**DATA LISTING**
____________
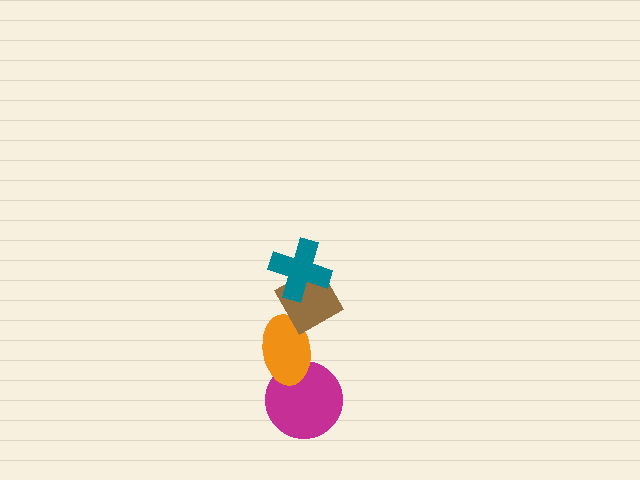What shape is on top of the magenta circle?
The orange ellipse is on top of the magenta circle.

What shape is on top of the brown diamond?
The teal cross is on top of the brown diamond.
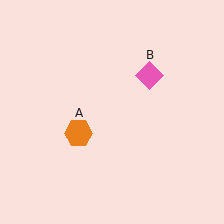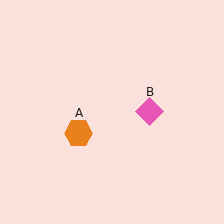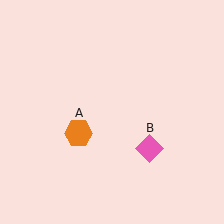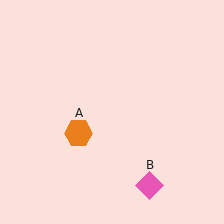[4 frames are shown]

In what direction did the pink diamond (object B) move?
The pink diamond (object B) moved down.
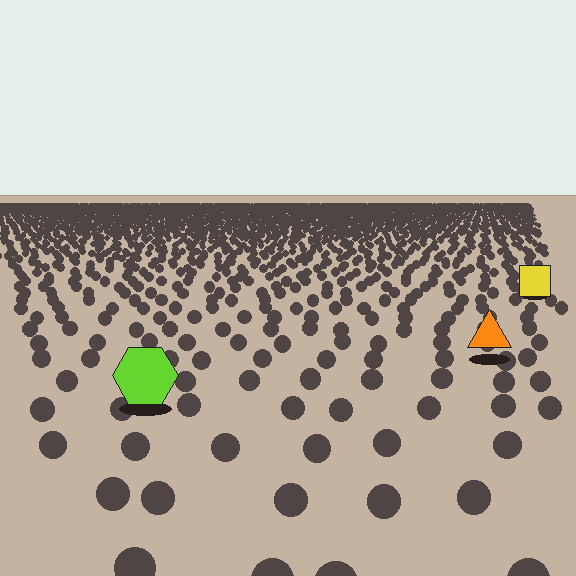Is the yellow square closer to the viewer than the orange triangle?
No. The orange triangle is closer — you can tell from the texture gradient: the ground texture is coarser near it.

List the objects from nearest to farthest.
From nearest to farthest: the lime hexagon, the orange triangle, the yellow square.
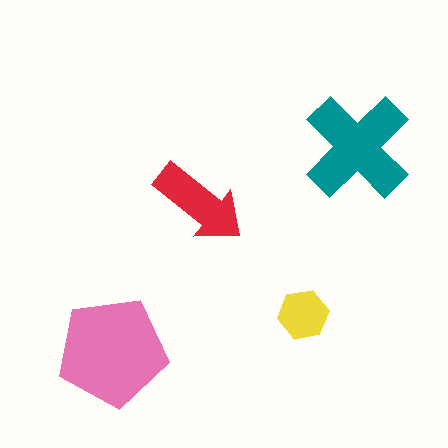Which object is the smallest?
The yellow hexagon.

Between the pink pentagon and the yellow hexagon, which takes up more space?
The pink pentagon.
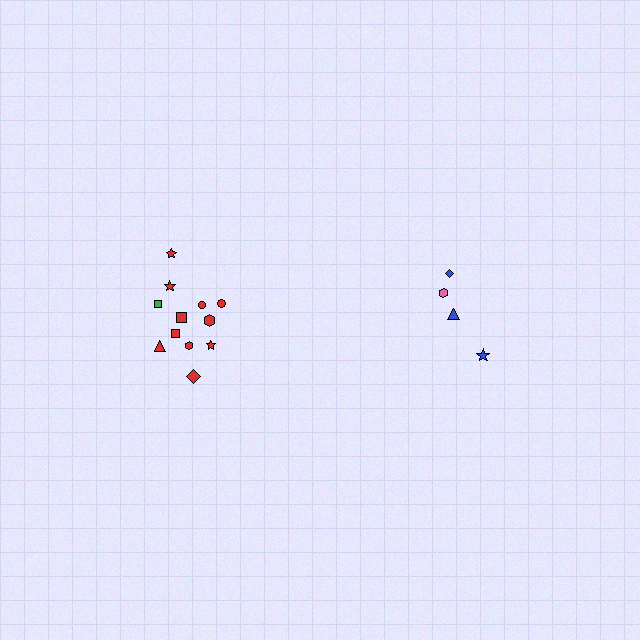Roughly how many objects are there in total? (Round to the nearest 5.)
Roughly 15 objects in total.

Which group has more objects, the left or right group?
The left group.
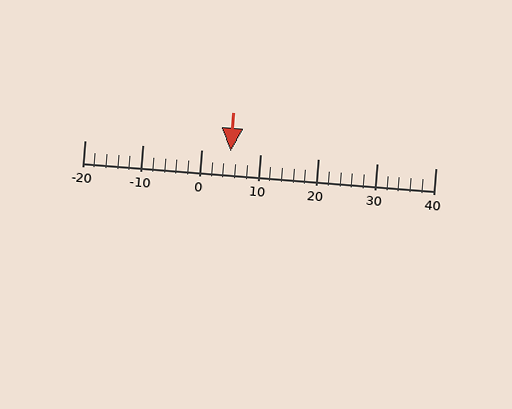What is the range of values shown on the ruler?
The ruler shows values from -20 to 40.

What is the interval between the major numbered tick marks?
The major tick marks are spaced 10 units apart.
____________
**OBJECTIVE**
Quote each entry above verbatim and drop the pictures.

**ANSWER TO THIS EXERCISE**
What shape is on top of the magenta circle?
The orange ellipse is on top of the magenta circle.

What shape is on top of the brown diamond?
The teal cross is on top of the brown diamond.
[4 frames are shown]

In what direction did the pink diamond (object B) move?
The pink diamond (object B) moved down.
Is the yellow square closer to the viewer than the orange triangle?
No. The orange triangle is closer — you can tell from the texture gradient: the ground texture is coarser near it.

List the objects from nearest to farthest.
From nearest to farthest: the lime hexagon, the orange triangle, the yellow square.
Which object is the smallest?
The yellow hexagon.

Between the pink pentagon and the yellow hexagon, which takes up more space?
The pink pentagon.
Roughly how many objects are there in total? (Round to the nearest 5.)
Roughly 15 objects in total.

Which group has more objects, the left or right group?
The left group.
What is the range of values shown on the ruler?
The ruler shows values from -20 to 40.

What is the interval between the major numbered tick marks?
The major tick marks are spaced 10 units apart.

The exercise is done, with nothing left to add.